The exercise.
Write out the material again word for word, dropping any images it holds.

Data section.

========================

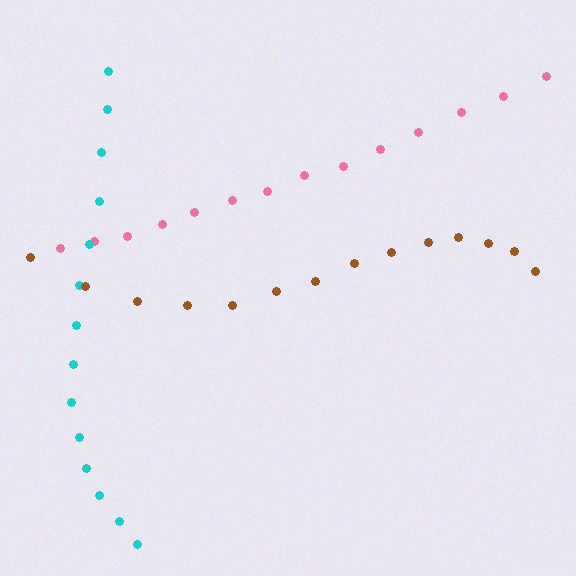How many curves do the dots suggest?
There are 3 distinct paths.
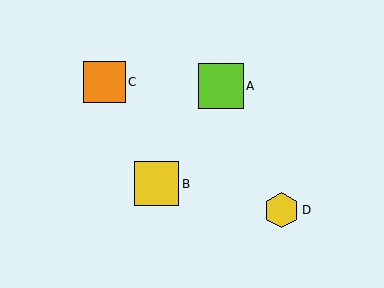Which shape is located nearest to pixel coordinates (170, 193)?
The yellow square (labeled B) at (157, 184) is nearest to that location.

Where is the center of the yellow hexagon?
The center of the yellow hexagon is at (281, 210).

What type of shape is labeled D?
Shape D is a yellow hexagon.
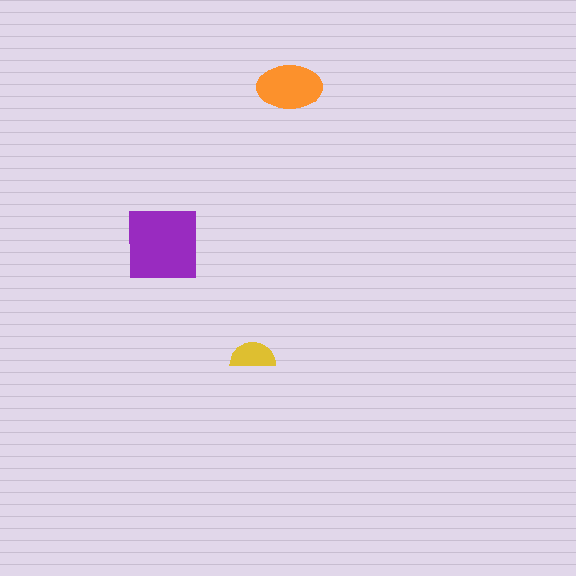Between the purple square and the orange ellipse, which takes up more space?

========================

Response to this task.
How many curves do the dots suggest?
There are 3 distinct paths.
Which shape is located nearest to pixel coordinates (170, 193)?
The yellow square (labeled B) at (157, 184) is nearest to that location.

Where is the center of the yellow hexagon?
The center of the yellow hexagon is at (281, 210).

What type of shape is labeled D?
Shape D is a yellow hexagon.
Between the purple square and the orange ellipse, which takes up more space?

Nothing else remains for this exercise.